__OBJECTIVE__
Only the lines from the one containing "What is the approximate distance in pixels between points A" through the one containing "[4 frames are shown]" should be output, both ends included and exactly as they appear, minus any pictures.

(Geometry question dataset rows)
+ + + +

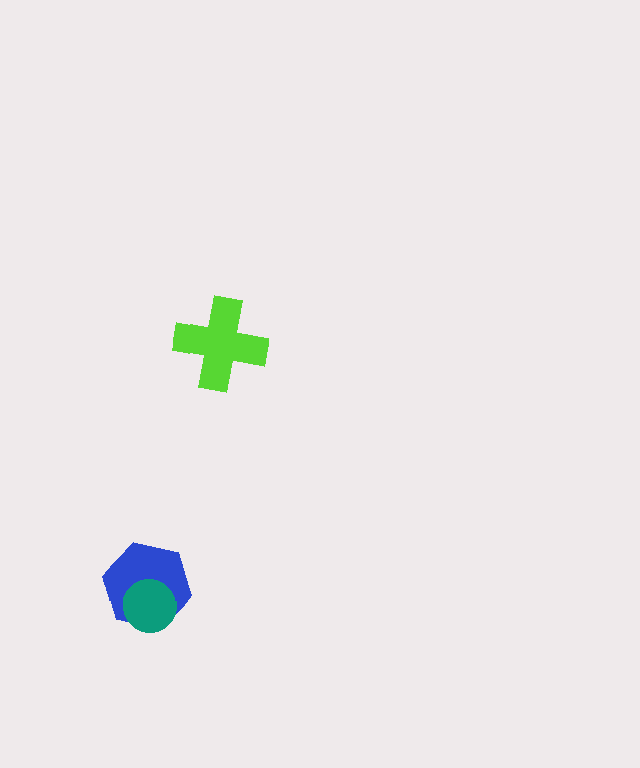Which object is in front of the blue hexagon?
The teal circle is in front of the blue hexagon.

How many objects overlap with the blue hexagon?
1 object overlaps with the blue hexagon.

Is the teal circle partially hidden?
No, no other shape covers it.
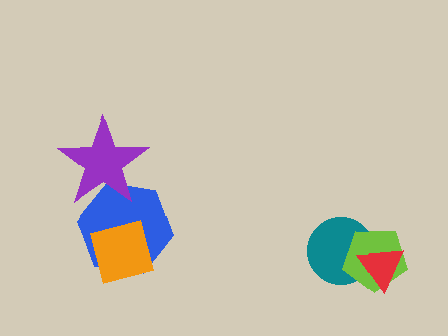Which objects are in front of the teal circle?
2 objects cover part of the teal circle: the lime pentagon and the red triangle.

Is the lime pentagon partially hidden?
Yes, it is partially covered by another shape.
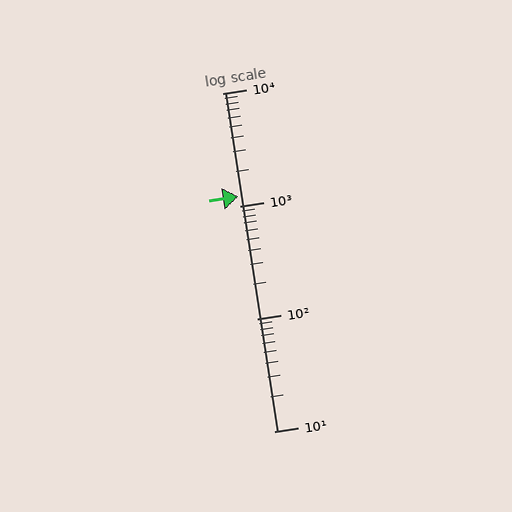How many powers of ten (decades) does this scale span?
The scale spans 3 decades, from 10 to 10000.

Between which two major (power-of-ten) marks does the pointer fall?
The pointer is between 1000 and 10000.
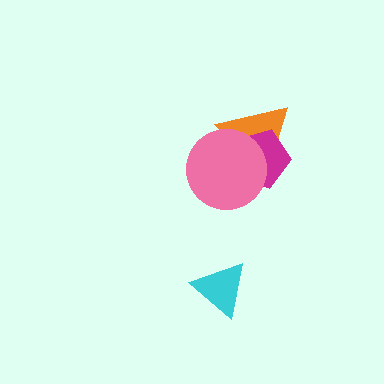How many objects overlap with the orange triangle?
2 objects overlap with the orange triangle.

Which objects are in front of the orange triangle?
2 objects cover part of the orange triangle: the magenta pentagon and the pink circle.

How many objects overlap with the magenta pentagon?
2 objects overlap with the magenta pentagon.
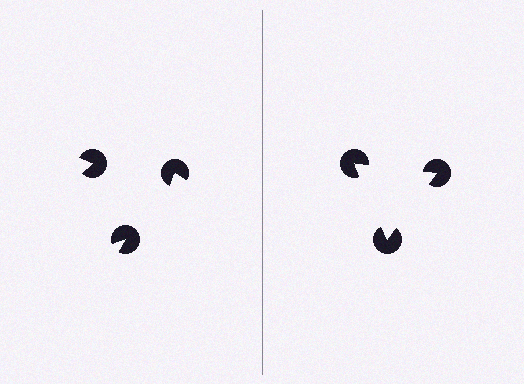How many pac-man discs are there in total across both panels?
6 — 3 on each side.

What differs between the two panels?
The pac-man discs are positioned identically on both sides; only the wedge orientations differ. On the right they align to a triangle; on the left they are misaligned.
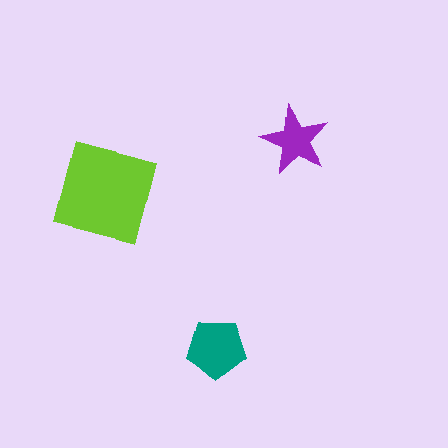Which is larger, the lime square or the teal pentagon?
The lime square.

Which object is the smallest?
The purple star.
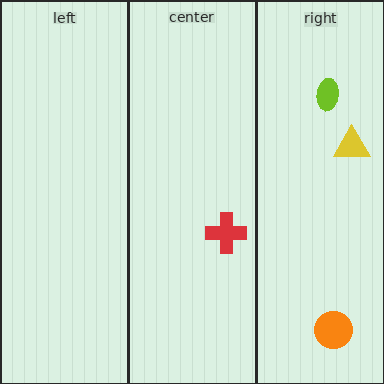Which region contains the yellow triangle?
The right region.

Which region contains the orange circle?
The right region.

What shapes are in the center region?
The red cross.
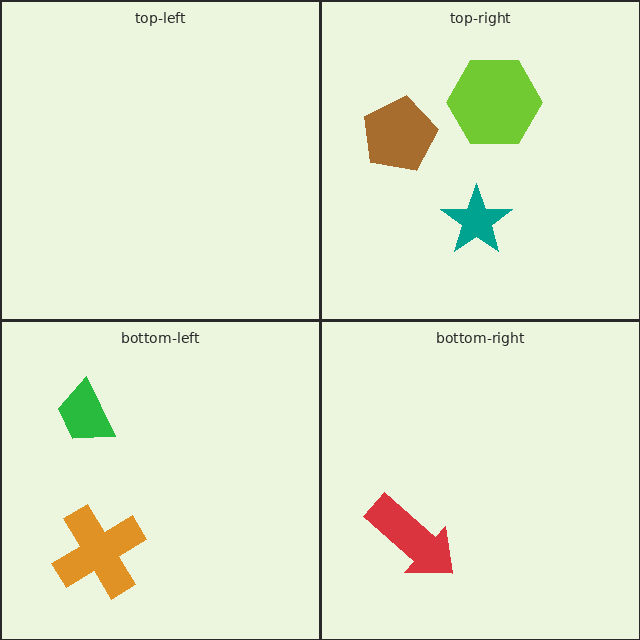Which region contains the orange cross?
The bottom-left region.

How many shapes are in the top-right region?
3.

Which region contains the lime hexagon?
The top-right region.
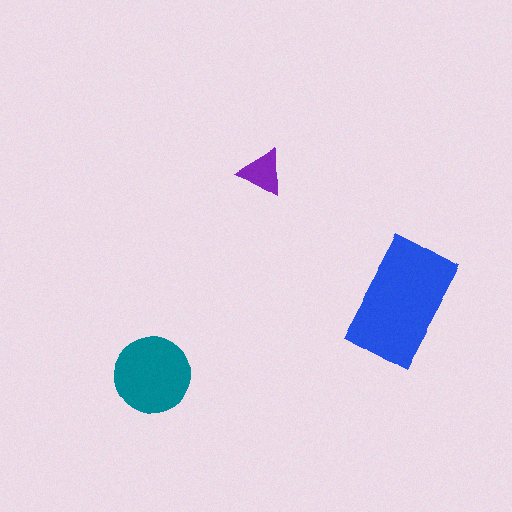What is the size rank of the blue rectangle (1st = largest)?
1st.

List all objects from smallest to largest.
The purple triangle, the teal circle, the blue rectangle.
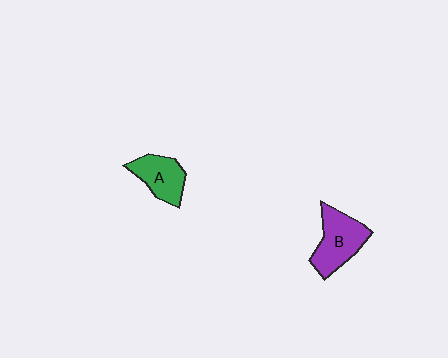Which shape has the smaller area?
Shape A (green).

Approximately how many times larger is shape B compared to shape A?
Approximately 1.3 times.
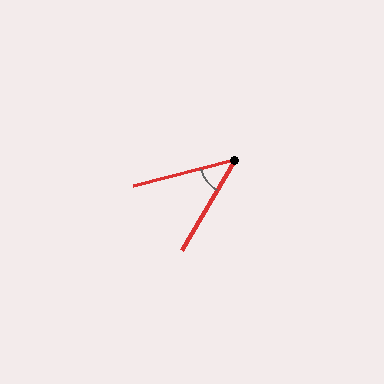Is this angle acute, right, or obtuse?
It is acute.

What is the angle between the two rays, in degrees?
Approximately 45 degrees.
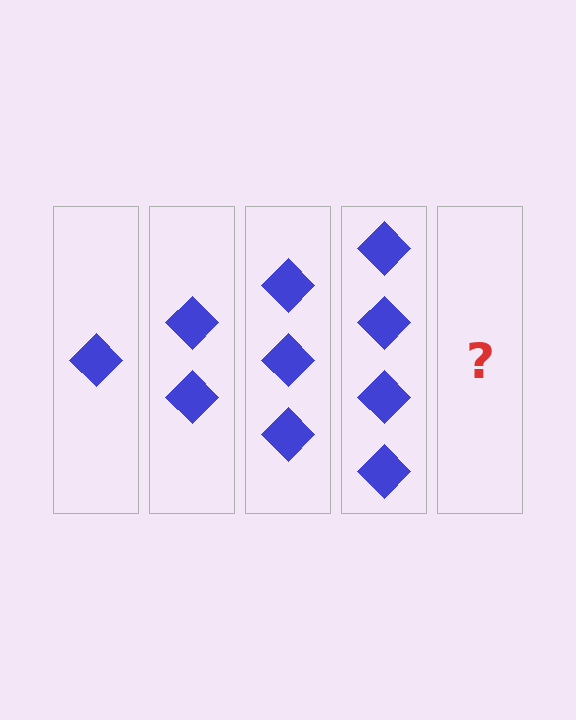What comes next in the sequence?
The next element should be 5 diamonds.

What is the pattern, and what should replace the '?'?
The pattern is that each step adds one more diamond. The '?' should be 5 diamonds.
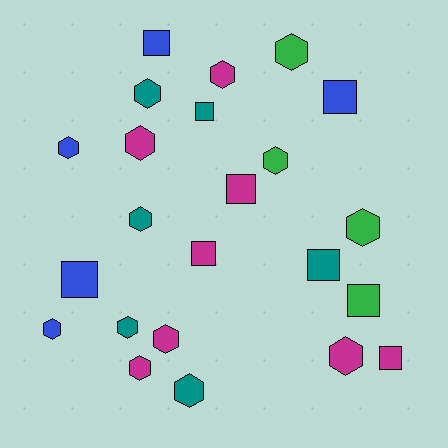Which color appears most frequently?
Magenta, with 8 objects.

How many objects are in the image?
There are 23 objects.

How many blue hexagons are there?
There are 2 blue hexagons.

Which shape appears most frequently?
Hexagon, with 14 objects.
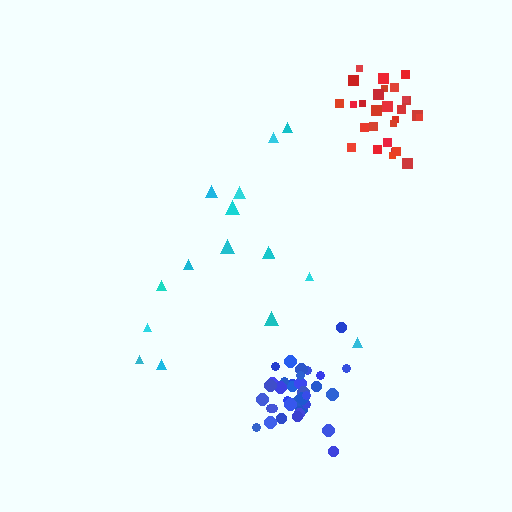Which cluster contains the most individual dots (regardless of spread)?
Blue (35).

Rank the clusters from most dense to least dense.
blue, red, cyan.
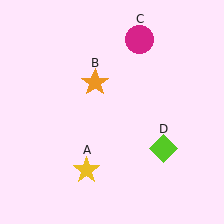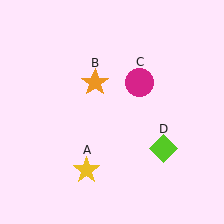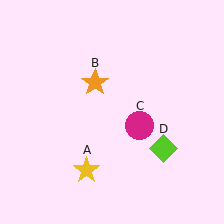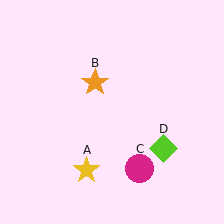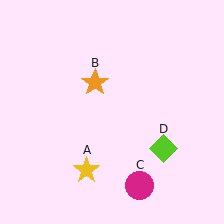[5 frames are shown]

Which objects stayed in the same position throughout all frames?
Yellow star (object A) and orange star (object B) and lime diamond (object D) remained stationary.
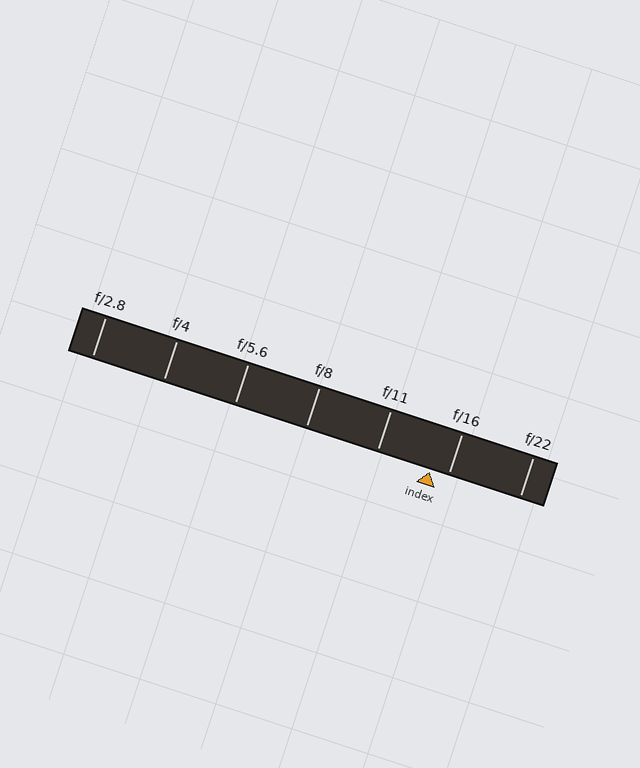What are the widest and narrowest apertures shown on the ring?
The widest aperture shown is f/2.8 and the narrowest is f/22.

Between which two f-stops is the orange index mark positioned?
The index mark is between f/11 and f/16.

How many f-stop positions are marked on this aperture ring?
There are 7 f-stop positions marked.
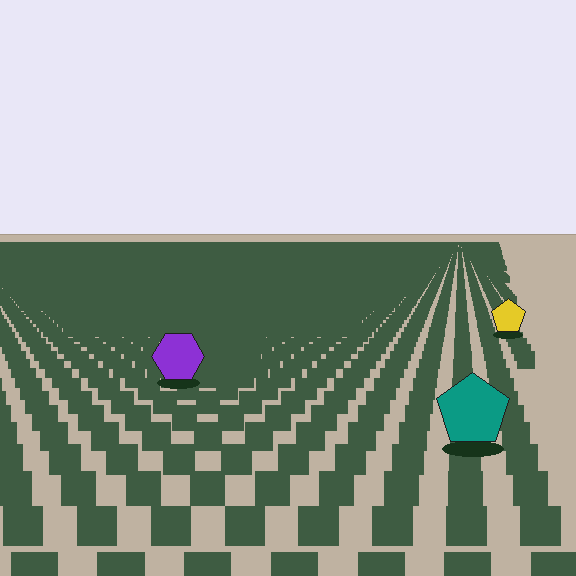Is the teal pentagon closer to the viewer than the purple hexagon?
Yes. The teal pentagon is closer — you can tell from the texture gradient: the ground texture is coarser near it.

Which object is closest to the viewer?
The teal pentagon is closest. The texture marks near it are larger and more spread out.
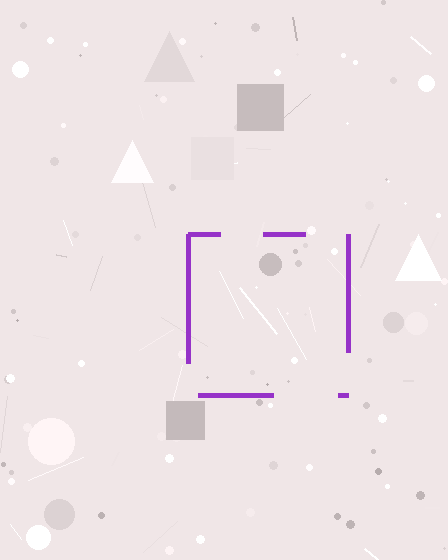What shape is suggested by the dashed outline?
The dashed outline suggests a square.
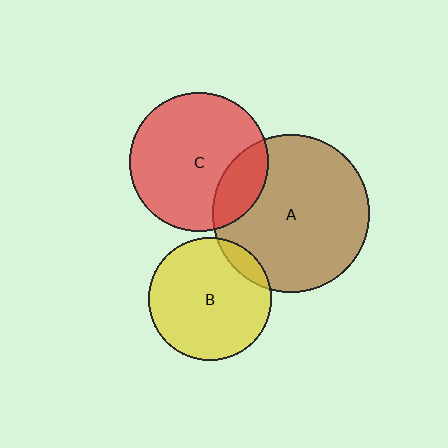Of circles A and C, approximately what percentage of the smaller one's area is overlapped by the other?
Approximately 20%.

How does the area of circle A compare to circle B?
Approximately 1.6 times.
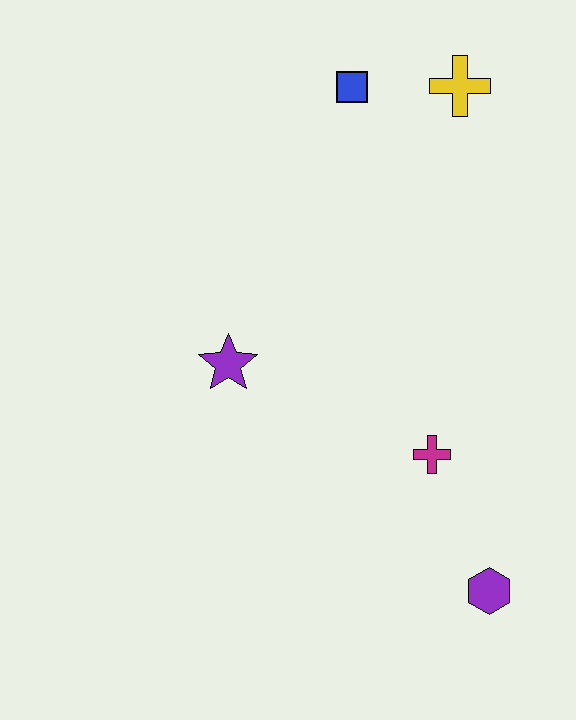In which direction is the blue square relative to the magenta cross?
The blue square is above the magenta cross.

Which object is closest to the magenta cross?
The purple hexagon is closest to the magenta cross.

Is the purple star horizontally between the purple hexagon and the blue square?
No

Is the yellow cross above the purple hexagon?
Yes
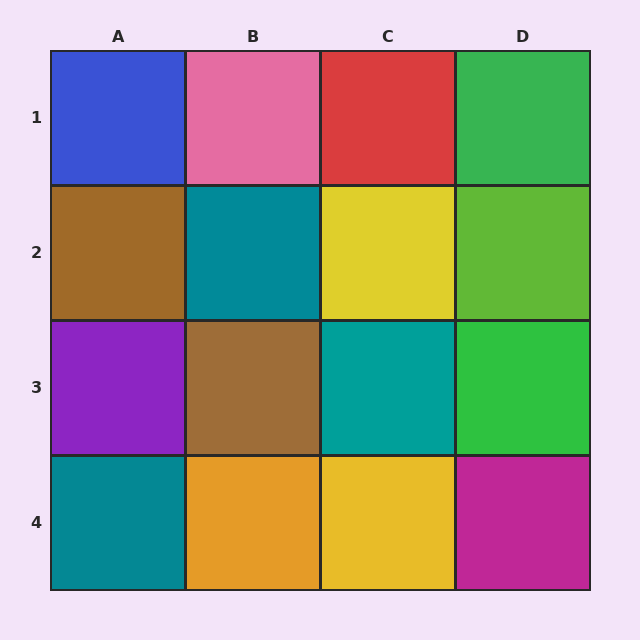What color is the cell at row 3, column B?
Brown.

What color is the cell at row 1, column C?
Red.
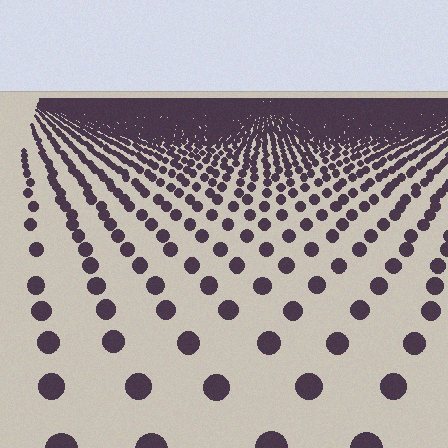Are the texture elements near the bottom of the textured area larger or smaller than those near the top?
Larger. Near the bottom, elements are closer to the viewer and appear at a bigger on-screen size.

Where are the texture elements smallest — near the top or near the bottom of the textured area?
Near the top.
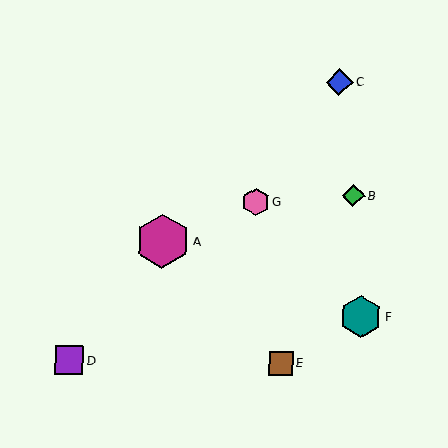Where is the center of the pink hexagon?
The center of the pink hexagon is at (256, 202).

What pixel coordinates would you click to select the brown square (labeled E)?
Click at (281, 363) to select the brown square E.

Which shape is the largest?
The magenta hexagon (labeled A) is the largest.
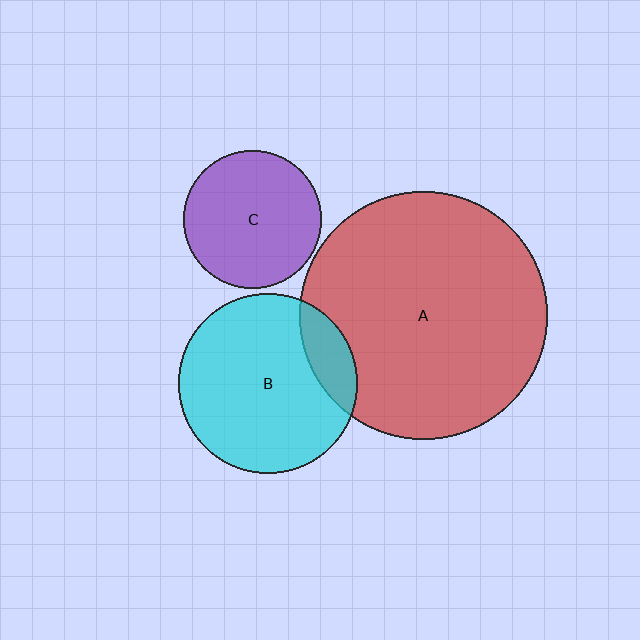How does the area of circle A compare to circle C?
Approximately 3.2 times.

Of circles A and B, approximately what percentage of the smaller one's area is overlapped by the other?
Approximately 15%.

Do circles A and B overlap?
Yes.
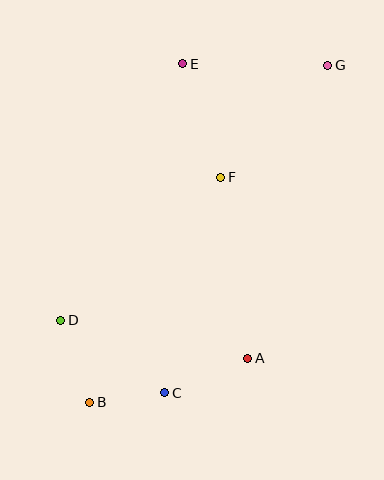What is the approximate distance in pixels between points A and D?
The distance between A and D is approximately 191 pixels.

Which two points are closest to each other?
Points B and C are closest to each other.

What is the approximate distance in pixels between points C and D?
The distance between C and D is approximately 127 pixels.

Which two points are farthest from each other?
Points B and G are farthest from each other.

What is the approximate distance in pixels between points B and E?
The distance between B and E is approximately 351 pixels.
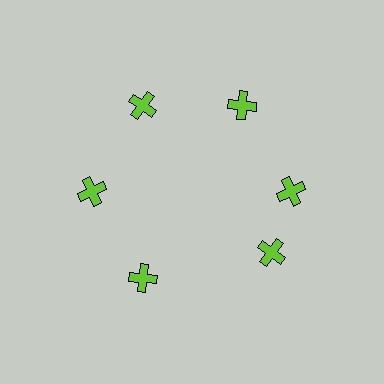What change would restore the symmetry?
The symmetry would be restored by rotating it back into even spacing with its neighbors so that all 6 crosses sit at equal angles and equal distance from the center.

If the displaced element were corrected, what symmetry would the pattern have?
It would have 6-fold rotational symmetry — the pattern would map onto itself every 60 degrees.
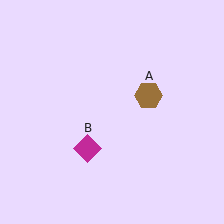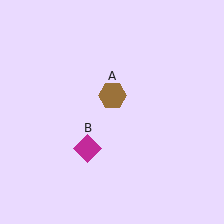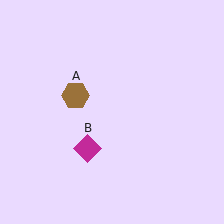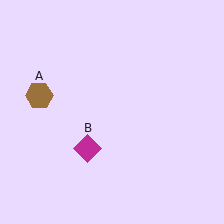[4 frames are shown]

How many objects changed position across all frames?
1 object changed position: brown hexagon (object A).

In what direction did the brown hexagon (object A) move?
The brown hexagon (object A) moved left.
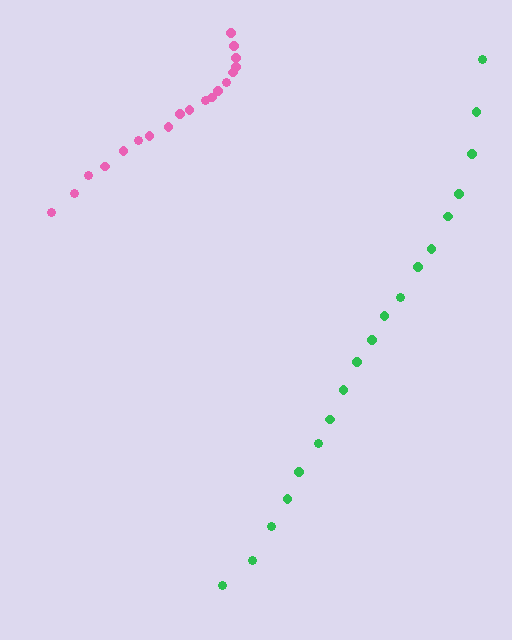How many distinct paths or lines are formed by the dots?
There are 2 distinct paths.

+ + + +

__ANSWER__
What is the approximate distance in pixels between points A and D?
The distance between A and D is approximately 191 pixels.

Which two points are closest to each other?
Points B and C are closest to each other.

What is the approximate distance in pixels between points C and D?
The distance between C and D is approximately 127 pixels.

Which two points are farthest from each other?
Points B and G are farthest from each other.

What is the approximate distance in pixels between points B and E?
The distance between B and E is approximately 351 pixels.
What change would restore the symmetry?
The symmetry would be restored by rotating it back into even spacing with its neighbors so that all 6 crosses sit at equal angles and equal distance from the center.

If the displaced element were corrected, what symmetry would the pattern have?
It would have 6-fold rotational symmetry — the pattern would map onto itself every 60 degrees.
[4 frames are shown]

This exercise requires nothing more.